■ Supplied data:
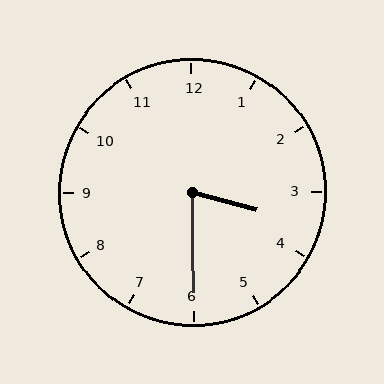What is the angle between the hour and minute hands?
Approximately 75 degrees.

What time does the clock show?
3:30.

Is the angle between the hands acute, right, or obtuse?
It is acute.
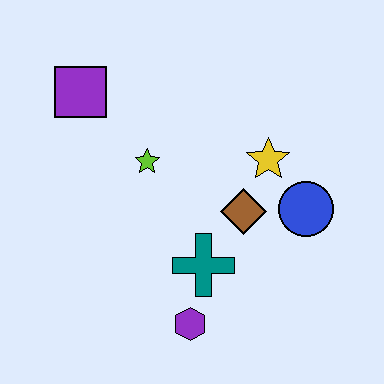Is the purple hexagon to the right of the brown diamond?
No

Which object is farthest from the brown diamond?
The purple square is farthest from the brown diamond.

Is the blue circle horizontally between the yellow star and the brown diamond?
No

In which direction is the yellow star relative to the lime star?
The yellow star is to the right of the lime star.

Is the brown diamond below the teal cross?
No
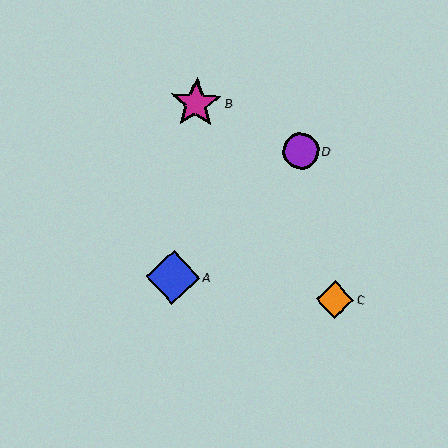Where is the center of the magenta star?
The center of the magenta star is at (196, 103).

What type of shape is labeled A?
Shape A is a blue diamond.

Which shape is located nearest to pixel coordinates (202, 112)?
The magenta star (labeled B) at (196, 103) is nearest to that location.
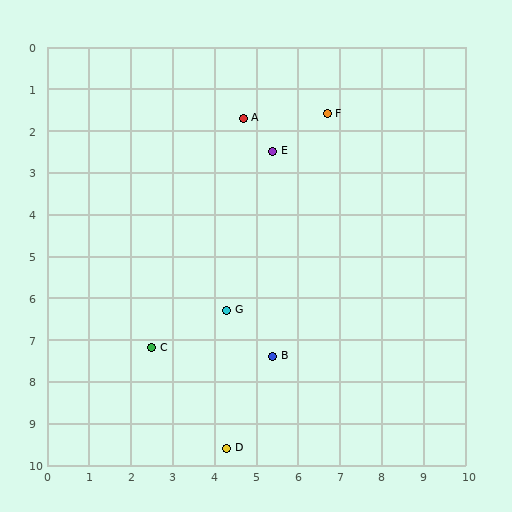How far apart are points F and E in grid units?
Points F and E are about 1.6 grid units apart.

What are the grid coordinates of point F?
Point F is at approximately (6.7, 1.6).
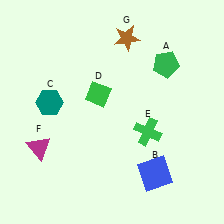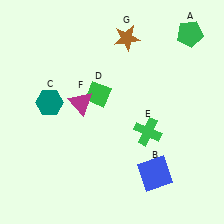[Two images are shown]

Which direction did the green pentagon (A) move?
The green pentagon (A) moved up and to the right.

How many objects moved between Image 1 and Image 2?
2 objects moved between the two images.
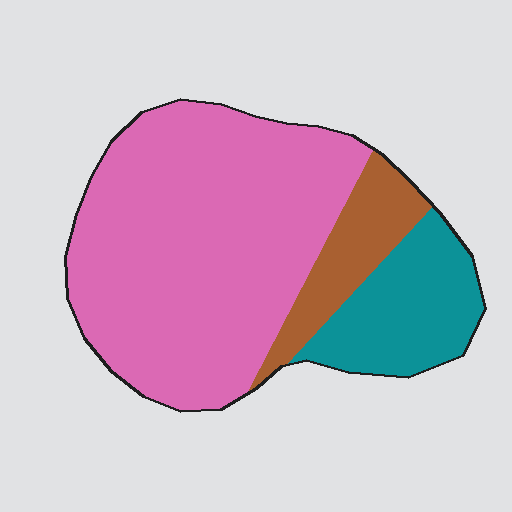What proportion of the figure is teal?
Teal covers around 20% of the figure.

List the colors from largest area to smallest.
From largest to smallest: pink, teal, brown.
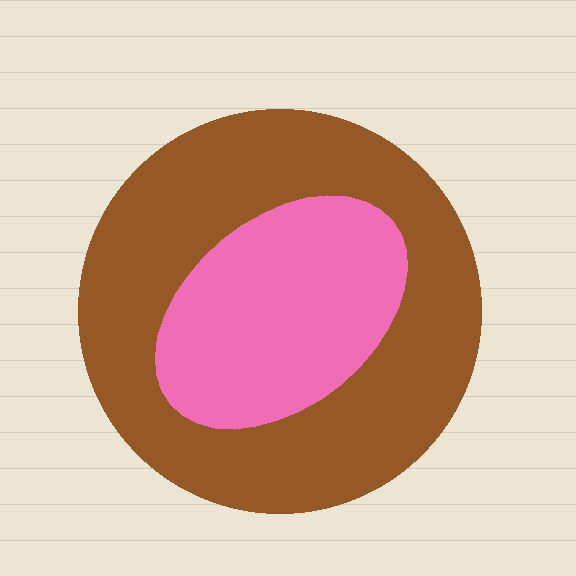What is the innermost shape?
The pink ellipse.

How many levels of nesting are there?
2.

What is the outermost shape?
The brown circle.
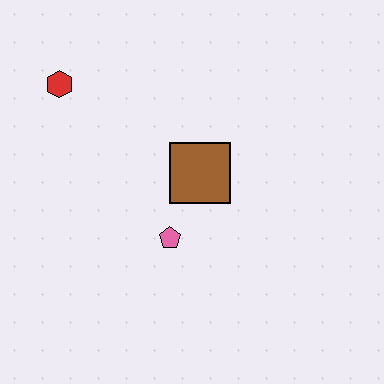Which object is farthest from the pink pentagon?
The red hexagon is farthest from the pink pentagon.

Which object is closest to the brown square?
The pink pentagon is closest to the brown square.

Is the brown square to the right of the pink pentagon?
Yes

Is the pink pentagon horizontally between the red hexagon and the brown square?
Yes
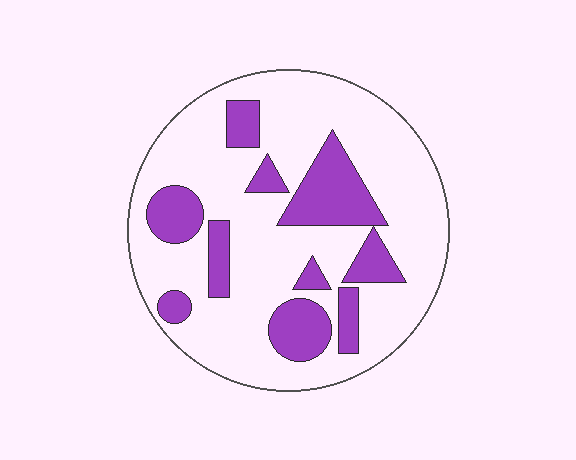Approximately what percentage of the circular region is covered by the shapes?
Approximately 25%.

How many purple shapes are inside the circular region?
10.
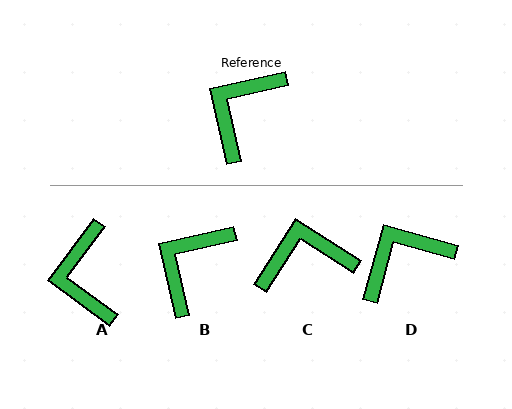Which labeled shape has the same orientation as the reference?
B.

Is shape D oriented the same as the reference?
No, it is off by about 28 degrees.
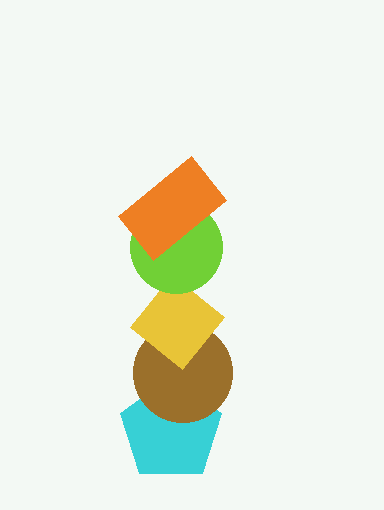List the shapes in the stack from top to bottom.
From top to bottom: the orange rectangle, the lime circle, the yellow diamond, the brown circle, the cyan pentagon.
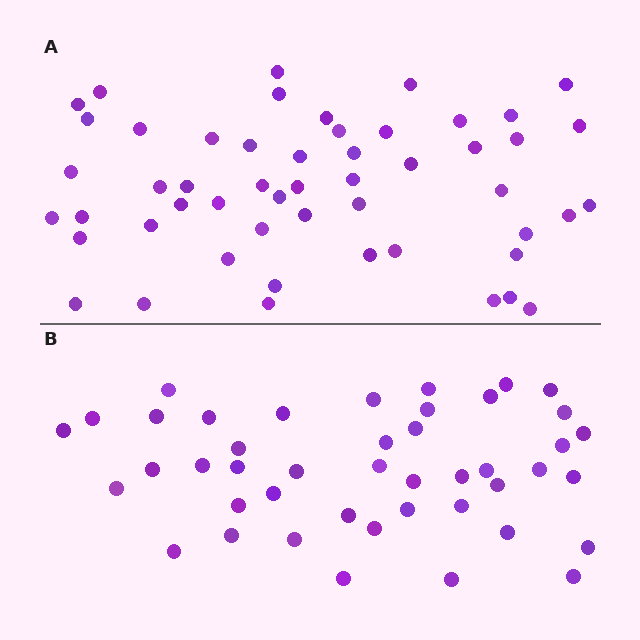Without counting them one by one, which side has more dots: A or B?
Region A (the top region) has more dots.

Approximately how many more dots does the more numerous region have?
Region A has roughly 8 or so more dots than region B.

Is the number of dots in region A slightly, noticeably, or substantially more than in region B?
Region A has only slightly more — the two regions are fairly close. The ratio is roughly 1.2 to 1.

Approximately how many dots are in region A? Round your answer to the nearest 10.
About 50 dots. (The exact count is 52, which rounds to 50.)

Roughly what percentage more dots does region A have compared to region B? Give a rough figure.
About 20% more.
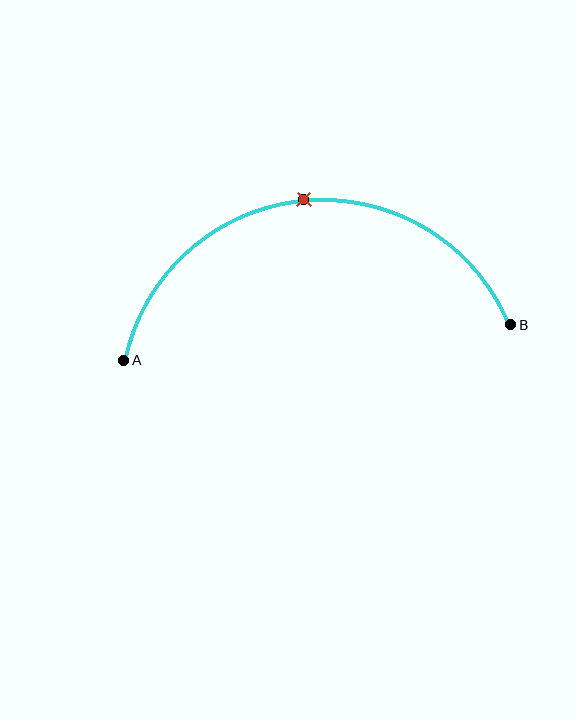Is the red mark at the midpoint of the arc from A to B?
Yes. The red mark lies on the arc at equal arc-length from both A and B — it is the arc midpoint.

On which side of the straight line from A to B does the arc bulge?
The arc bulges above the straight line connecting A and B.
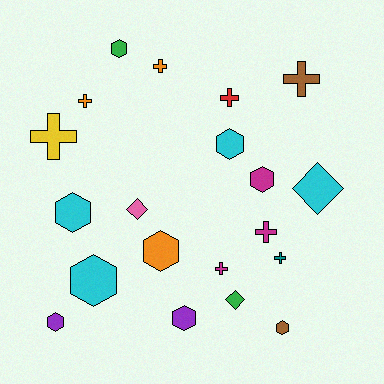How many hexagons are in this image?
There are 9 hexagons.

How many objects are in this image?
There are 20 objects.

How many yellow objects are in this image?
There is 1 yellow object.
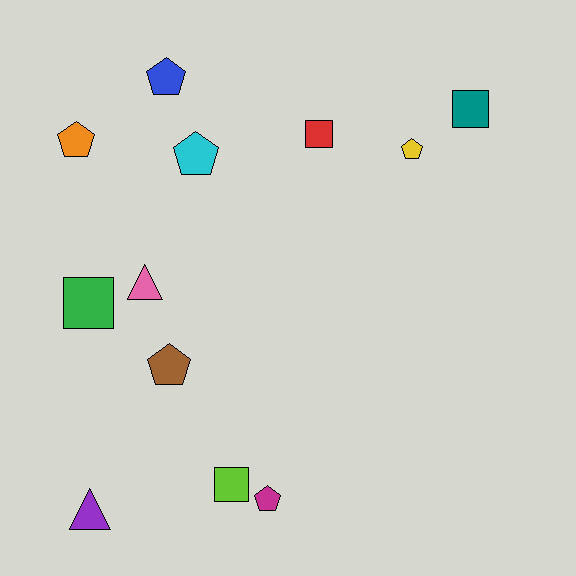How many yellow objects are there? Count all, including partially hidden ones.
There is 1 yellow object.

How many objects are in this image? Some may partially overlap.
There are 12 objects.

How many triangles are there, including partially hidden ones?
There are 2 triangles.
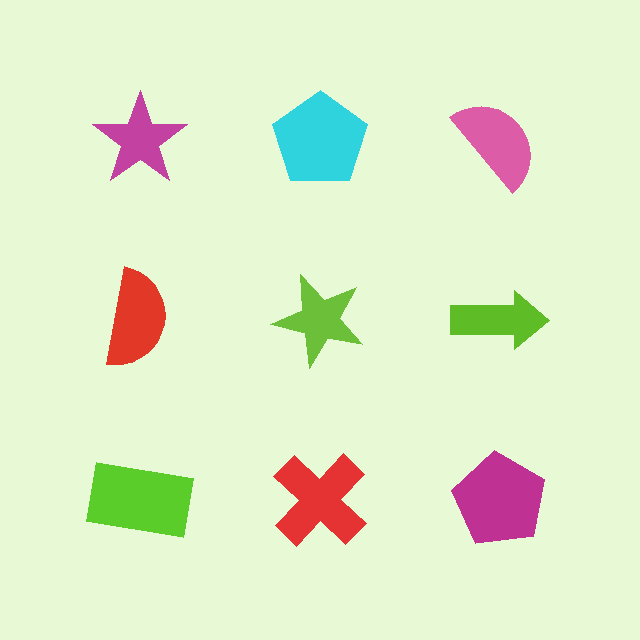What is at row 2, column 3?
A lime arrow.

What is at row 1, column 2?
A cyan pentagon.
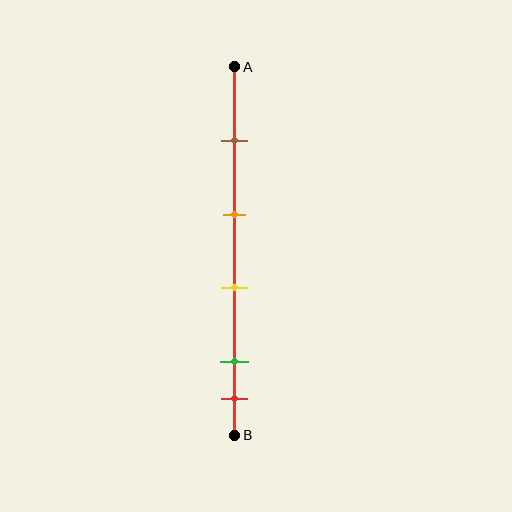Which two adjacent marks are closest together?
The green and red marks are the closest adjacent pair.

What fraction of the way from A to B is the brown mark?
The brown mark is approximately 20% (0.2) of the way from A to B.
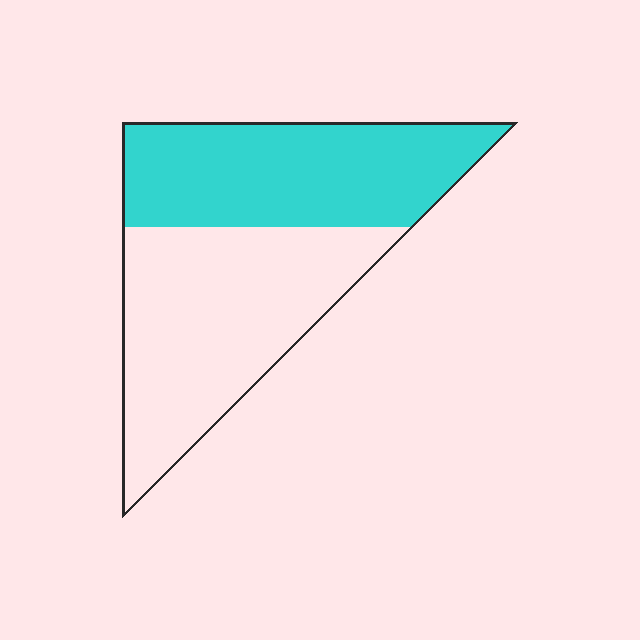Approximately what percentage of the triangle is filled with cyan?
Approximately 45%.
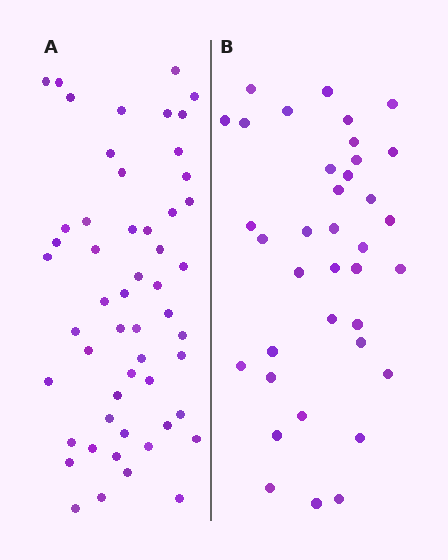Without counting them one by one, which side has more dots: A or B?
Region A (the left region) has more dots.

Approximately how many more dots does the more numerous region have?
Region A has approximately 15 more dots than region B.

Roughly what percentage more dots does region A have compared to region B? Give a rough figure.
About 45% more.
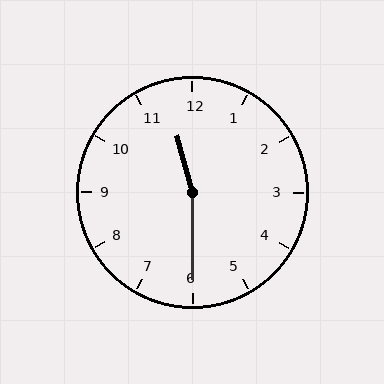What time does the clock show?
11:30.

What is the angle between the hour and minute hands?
Approximately 165 degrees.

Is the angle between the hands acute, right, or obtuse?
It is obtuse.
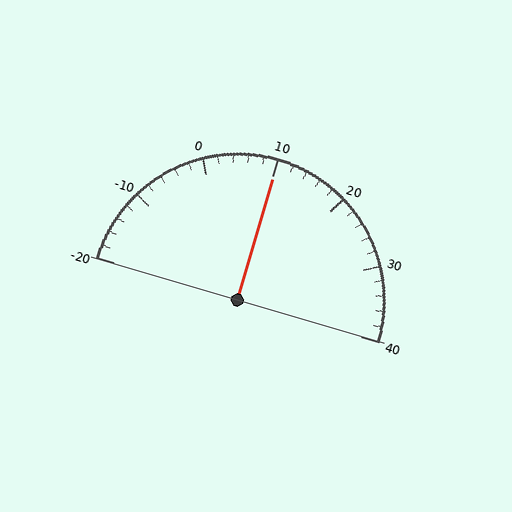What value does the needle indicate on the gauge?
The needle indicates approximately 10.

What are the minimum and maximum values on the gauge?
The gauge ranges from -20 to 40.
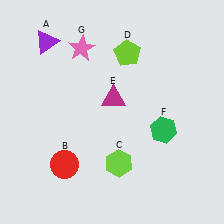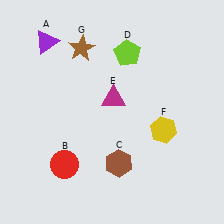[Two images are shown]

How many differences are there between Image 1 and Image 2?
There are 3 differences between the two images.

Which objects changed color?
C changed from lime to brown. F changed from green to yellow. G changed from pink to brown.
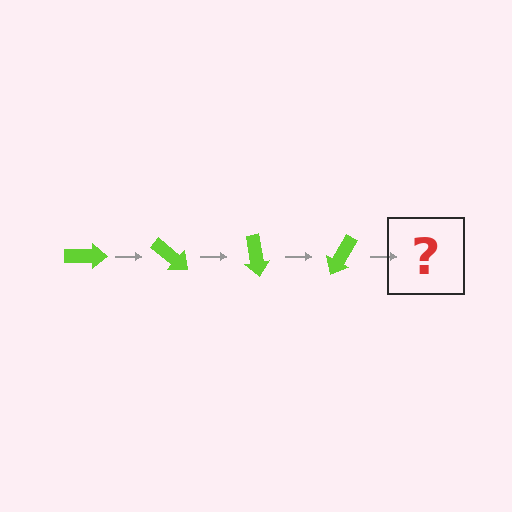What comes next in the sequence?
The next element should be a lime arrow rotated 160 degrees clockwise.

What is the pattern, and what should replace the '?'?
The pattern is that the arrow rotates 40 degrees clockwise each step. The '?' should be a lime arrow rotated 160 degrees clockwise.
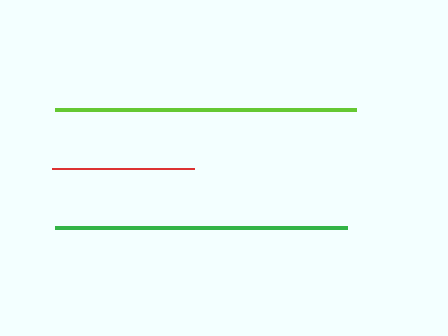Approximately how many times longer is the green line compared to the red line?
The green line is approximately 2.0 times the length of the red line.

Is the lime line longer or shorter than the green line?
The lime and green lines are approximately the same length (about 301 and 292 pixels).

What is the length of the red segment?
The red segment is approximately 142 pixels long.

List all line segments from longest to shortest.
From longest to shortest: lime and green (about equal), red.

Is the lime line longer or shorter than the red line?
The lime line is longer than the red line.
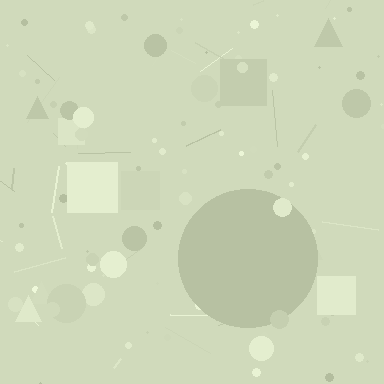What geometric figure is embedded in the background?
A circle is embedded in the background.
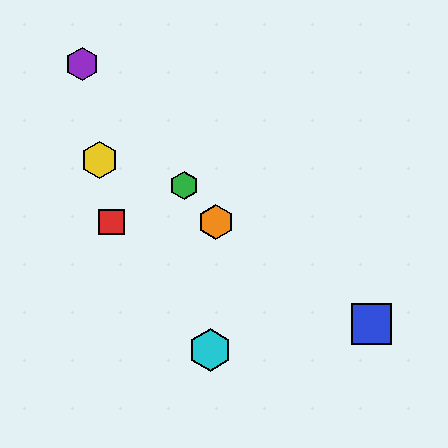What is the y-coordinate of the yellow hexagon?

■ Exercise requirements:
Leave out every picture and write out exactly the lines running from the line containing "What comes next in the sequence?" to the end of the listing above.

■ Task response:
What comes next in the sequence?
The next element should be a lime arrow rotated 160 degrees clockwise.

What is the pattern, and what should replace the '?'?
The pattern is that the arrow rotates 40 degrees clockwise each step. The '?' should be a lime arrow rotated 160 degrees clockwise.
Approximately how many times longer is the green line compared to the red line?
The green line is approximately 2.0 times the length of the red line.

Is the lime line longer or shorter than the green line?
The lime and green lines are approximately the same length (about 301 and 292 pixels).

What is the length of the red segment?
The red segment is approximately 142 pixels long.

List all line segments from longest to shortest.
From longest to shortest: lime and green (about equal), red.

Is the lime line longer or shorter than the red line?
The lime line is longer than the red line.
What geometric figure is embedded in the background?
A circle is embedded in the background.
What is the y-coordinate of the yellow hexagon?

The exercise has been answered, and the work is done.